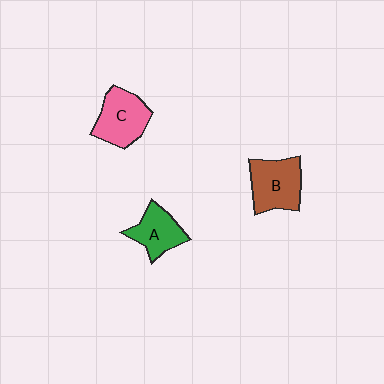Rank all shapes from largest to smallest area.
From largest to smallest: B (brown), C (pink), A (green).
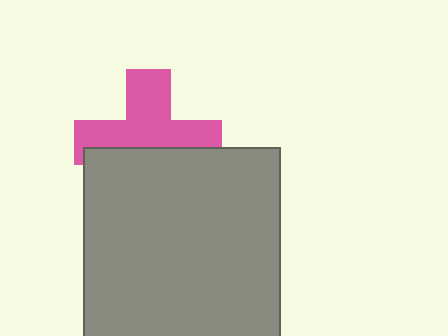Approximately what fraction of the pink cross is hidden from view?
Roughly 42% of the pink cross is hidden behind the gray square.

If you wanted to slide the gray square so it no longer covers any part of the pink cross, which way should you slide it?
Slide it down — that is the most direct way to separate the two shapes.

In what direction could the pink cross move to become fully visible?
The pink cross could move up. That would shift it out from behind the gray square entirely.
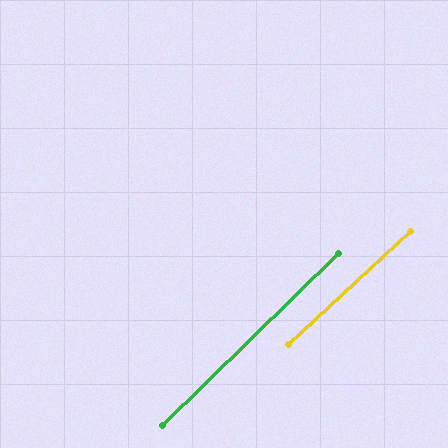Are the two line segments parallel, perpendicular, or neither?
Parallel — their directions differ by only 1.5°.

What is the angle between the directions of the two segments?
Approximately 1 degree.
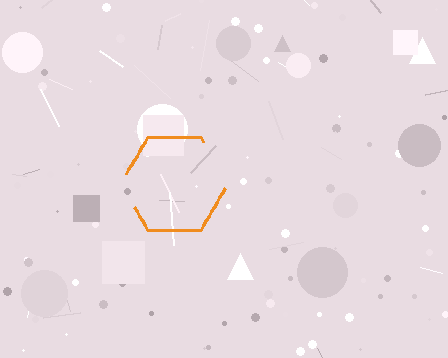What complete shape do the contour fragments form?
The contour fragments form a hexagon.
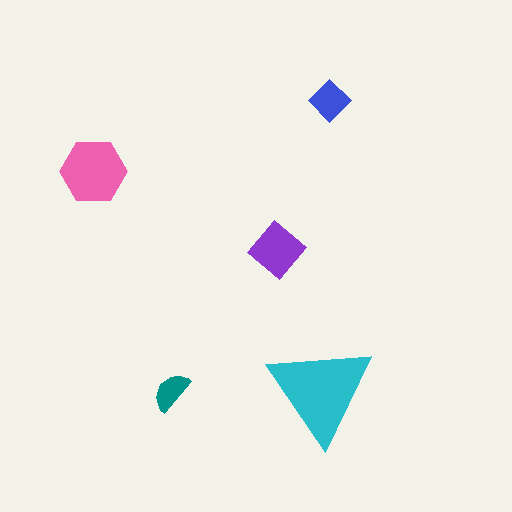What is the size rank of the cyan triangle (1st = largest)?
1st.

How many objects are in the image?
There are 5 objects in the image.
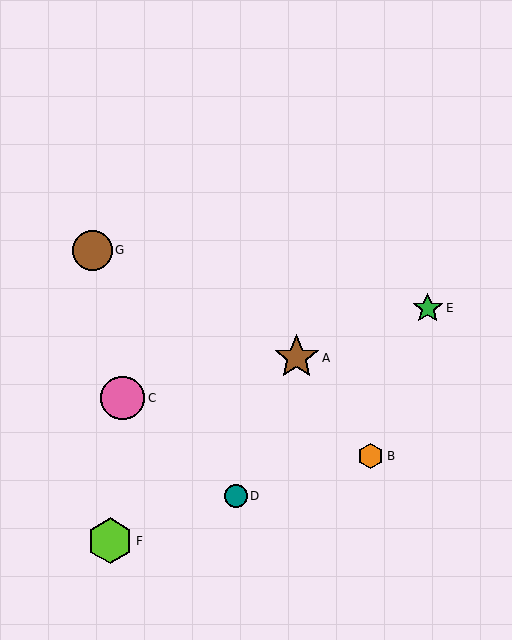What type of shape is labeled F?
Shape F is a lime hexagon.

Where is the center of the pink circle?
The center of the pink circle is at (123, 398).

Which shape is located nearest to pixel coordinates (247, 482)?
The teal circle (labeled D) at (236, 496) is nearest to that location.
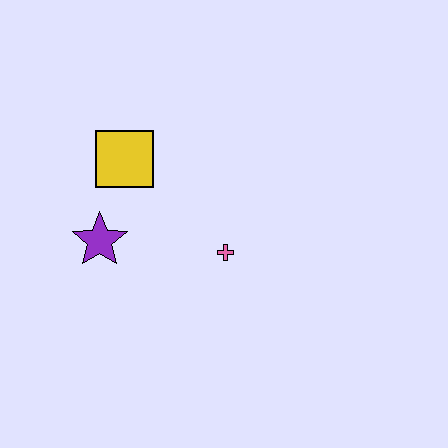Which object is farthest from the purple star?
The pink cross is farthest from the purple star.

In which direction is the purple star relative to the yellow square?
The purple star is below the yellow square.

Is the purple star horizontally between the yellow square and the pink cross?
No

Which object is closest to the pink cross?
The purple star is closest to the pink cross.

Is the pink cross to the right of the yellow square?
Yes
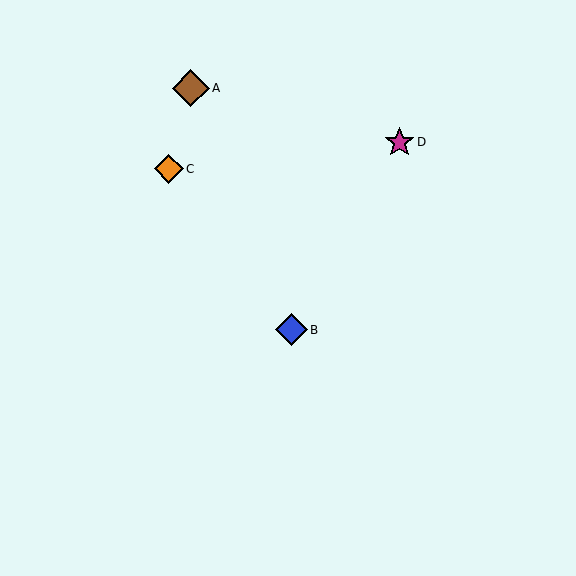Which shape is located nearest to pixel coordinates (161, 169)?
The orange diamond (labeled C) at (169, 169) is nearest to that location.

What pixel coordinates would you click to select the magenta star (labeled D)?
Click at (399, 142) to select the magenta star D.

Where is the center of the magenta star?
The center of the magenta star is at (399, 142).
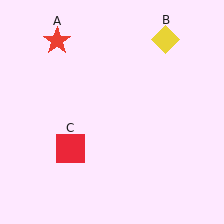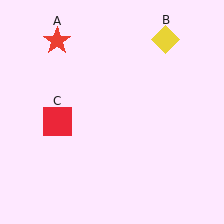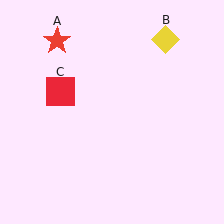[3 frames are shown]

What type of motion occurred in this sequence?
The red square (object C) rotated clockwise around the center of the scene.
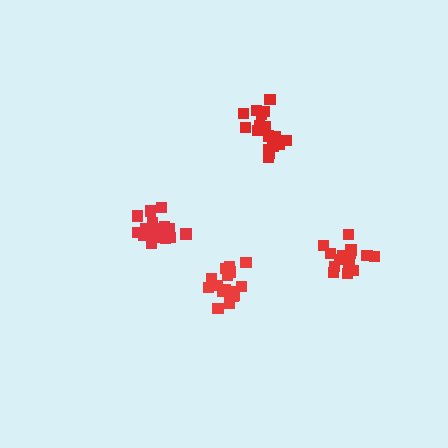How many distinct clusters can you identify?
There are 4 distinct clusters.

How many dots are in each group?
Group 1: 18 dots, Group 2: 17 dots, Group 3: 14 dots, Group 4: 18 dots (67 total).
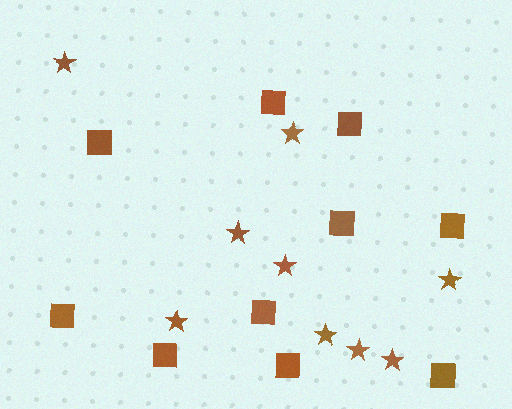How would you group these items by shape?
There are 2 groups: one group of stars (9) and one group of squares (10).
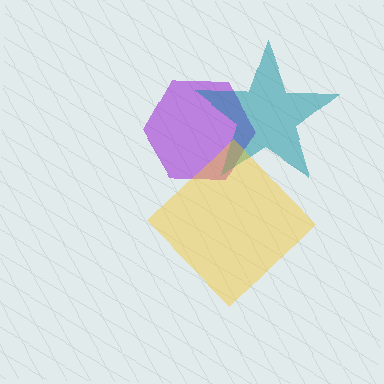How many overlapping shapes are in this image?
There are 3 overlapping shapes in the image.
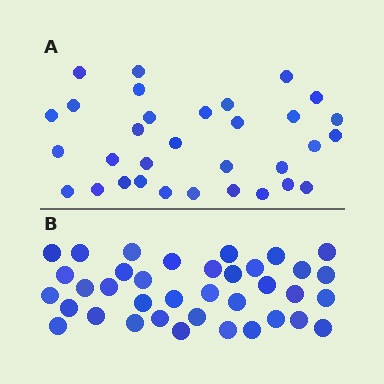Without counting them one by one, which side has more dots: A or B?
Region B (the bottom region) has more dots.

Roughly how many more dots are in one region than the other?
Region B has about 5 more dots than region A.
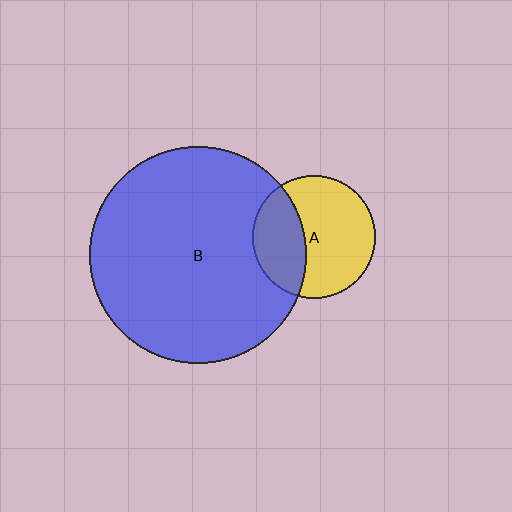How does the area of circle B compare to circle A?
Approximately 3.1 times.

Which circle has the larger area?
Circle B (blue).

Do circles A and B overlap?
Yes.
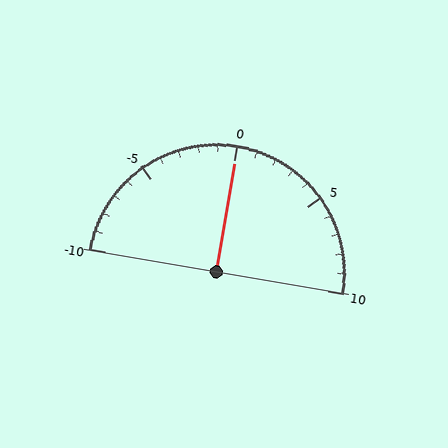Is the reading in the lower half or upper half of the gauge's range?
The reading is in the upper half of the range (-10 to 10).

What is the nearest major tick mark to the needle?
The nearest major tick mark is 0.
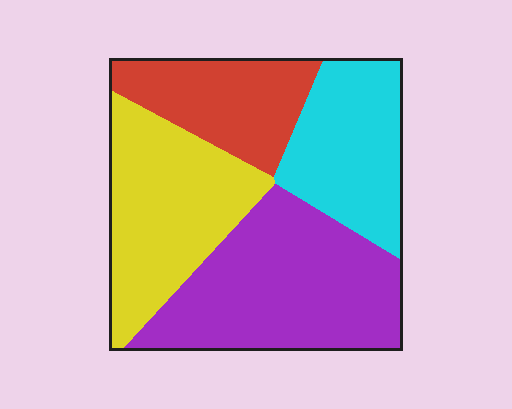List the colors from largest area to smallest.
From largest to smallest: purple, yellow, cyan, red.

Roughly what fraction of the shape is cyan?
Cyan covers 21% of the shape.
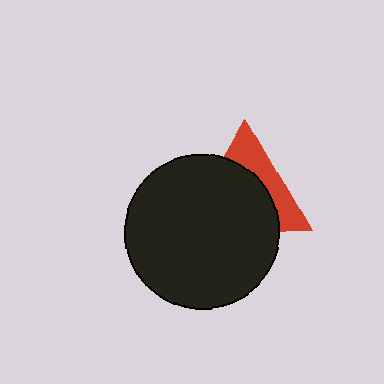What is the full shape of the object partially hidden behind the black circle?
The partially hidden object is a red triangle.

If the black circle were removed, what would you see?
You would see the complete red triangle.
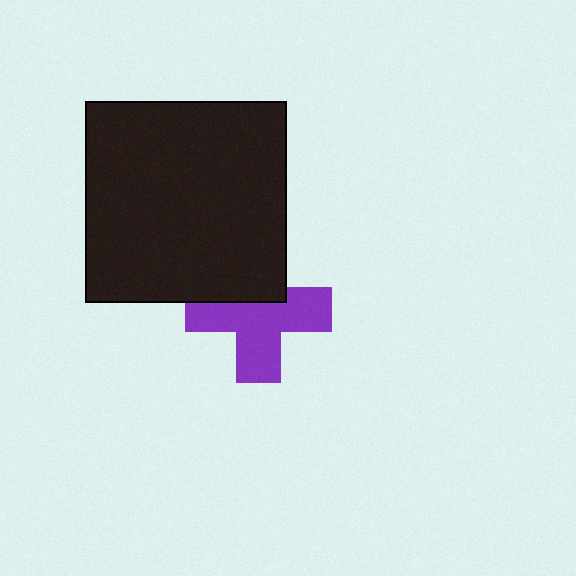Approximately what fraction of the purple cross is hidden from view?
Roughly 36% of the purple cross is hidden behind the black rectangle.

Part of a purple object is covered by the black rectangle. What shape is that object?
It is a cross.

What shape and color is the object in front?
The object in front is a black rectangle.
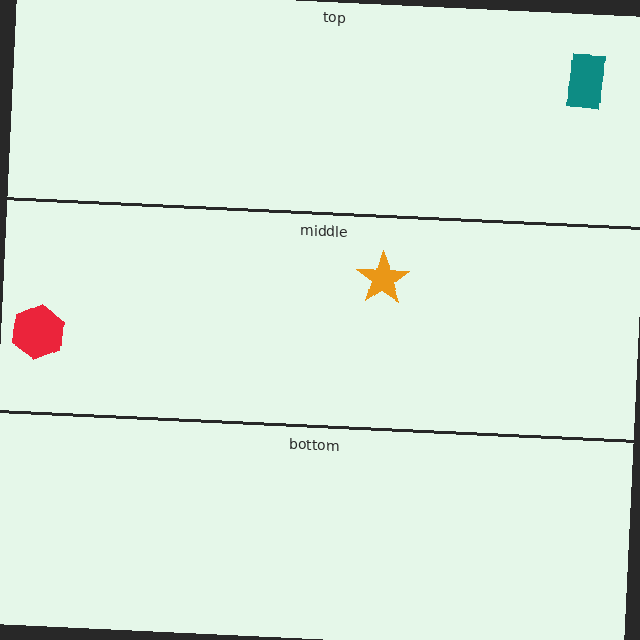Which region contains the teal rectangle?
The top region.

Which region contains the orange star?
The middle region.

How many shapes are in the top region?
1.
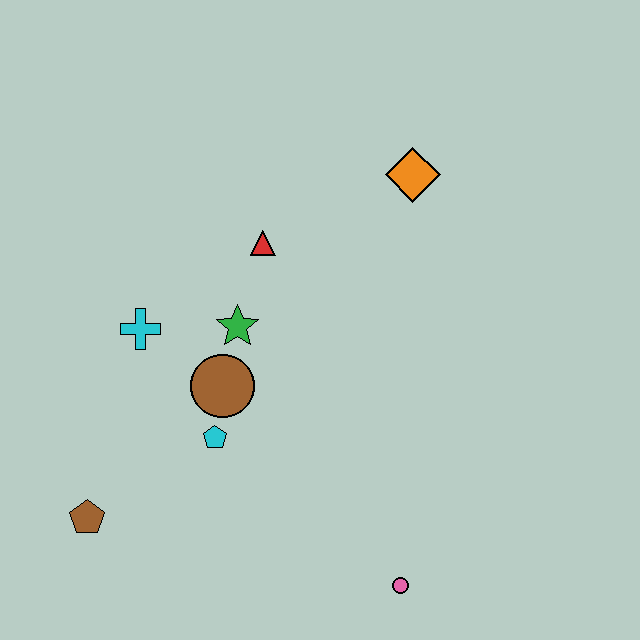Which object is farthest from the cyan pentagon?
The orange diamond is farthest from the cyan pentagon.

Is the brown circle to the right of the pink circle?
No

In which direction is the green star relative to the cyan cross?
The green star is to the right of the cyan cross.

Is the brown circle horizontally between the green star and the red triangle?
No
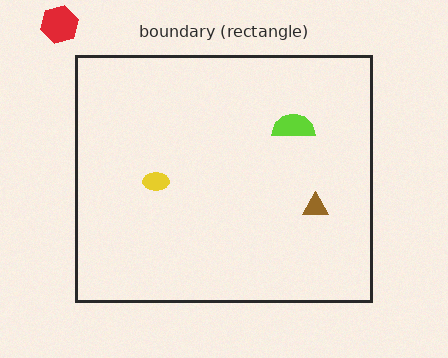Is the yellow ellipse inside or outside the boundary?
Inside.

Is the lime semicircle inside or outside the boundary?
Inside.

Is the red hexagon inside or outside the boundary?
Outside.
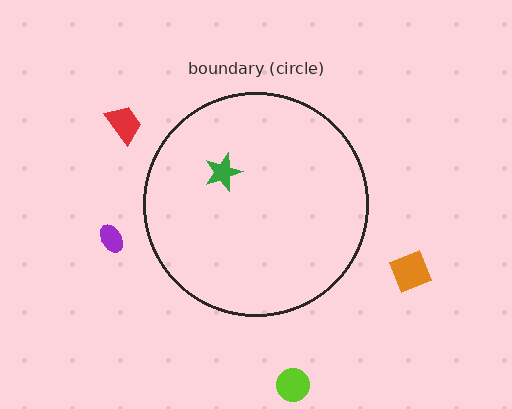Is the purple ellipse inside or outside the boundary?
Outside.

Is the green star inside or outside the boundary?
Inside.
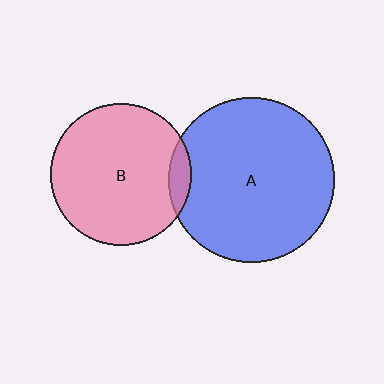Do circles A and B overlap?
Yes.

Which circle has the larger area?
Circle A (blue).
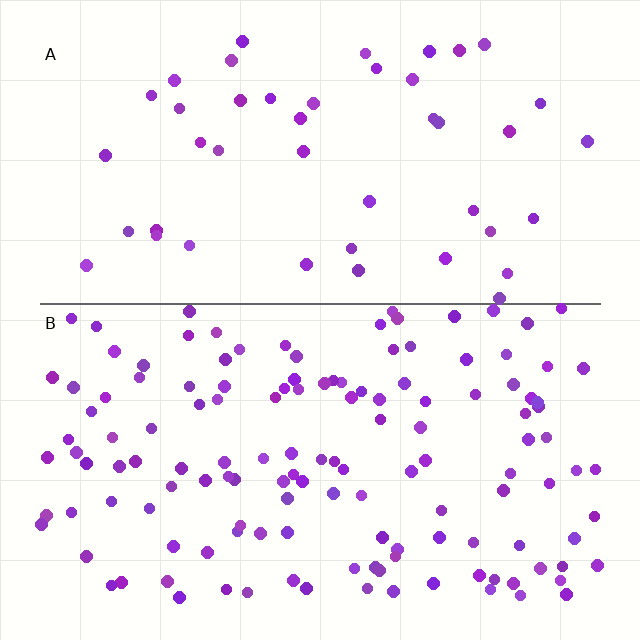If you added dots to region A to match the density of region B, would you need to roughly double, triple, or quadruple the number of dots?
Approximately triple.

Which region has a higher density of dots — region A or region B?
B (the bottom).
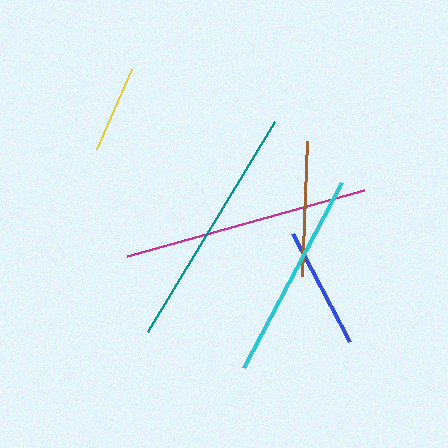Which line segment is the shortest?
The yellow line is the shortest at approximately 87 pixels.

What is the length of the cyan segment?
The cyan segment is approximately 210 pixels long.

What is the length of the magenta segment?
The magenta segment is approximately 247 pixels long.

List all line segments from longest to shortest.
From longest to shortest: magenta and teal (about equal), cyan, brown and blue (about equal), yellow.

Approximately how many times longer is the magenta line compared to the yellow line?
The magenta line is approximately 2.8 times the length of the yellow line.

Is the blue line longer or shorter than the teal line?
The teal line is longer than the blue line.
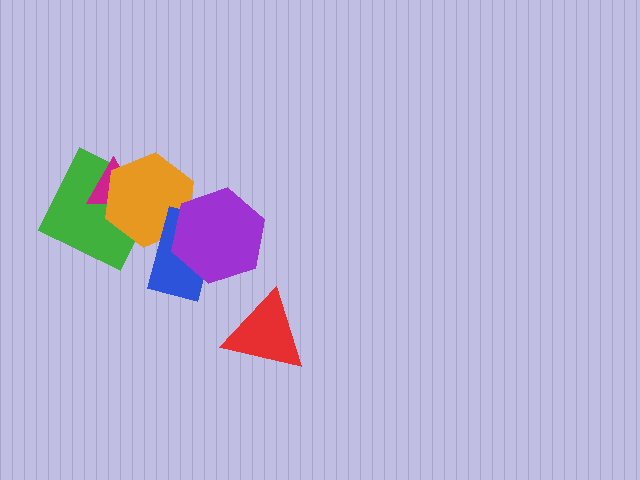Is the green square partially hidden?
Yes, it is partially covered by another shape.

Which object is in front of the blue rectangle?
The purple hexagon is in front of the blue rectangle.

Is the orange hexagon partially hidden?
Yes, it is partially covered by another shape.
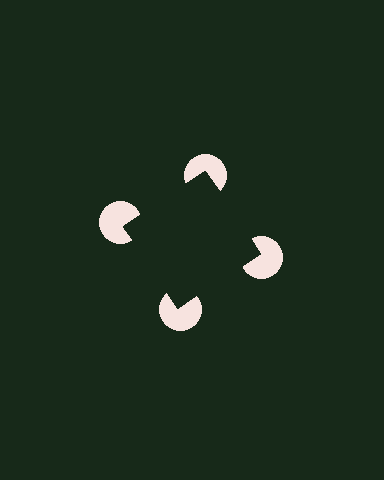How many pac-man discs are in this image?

[SHORT EXERCISE]
Transcribe exactly the portion of the material above that runs from the line containing "Approximately how many" through its last line, omitting all pictures.

[OUTPUT]
Approximately how many times longer is the magenta line compared to the yellow line?
The magenta line is approximately 2.8 times the length of the yellow line.

Is the blue line longer or shorter than the teal line?
The teal line is longer than the blue line.
Is the green square partially hidden?
Yes, it is partially covered by another shape.

Which object is in front of the blue rectangle?
The purple hexagon is in front of the blue rectangle.

Is the orange hexagon partially hidden?
Yes, it is partially covered by another shape.
How many pac-man discs are in this image?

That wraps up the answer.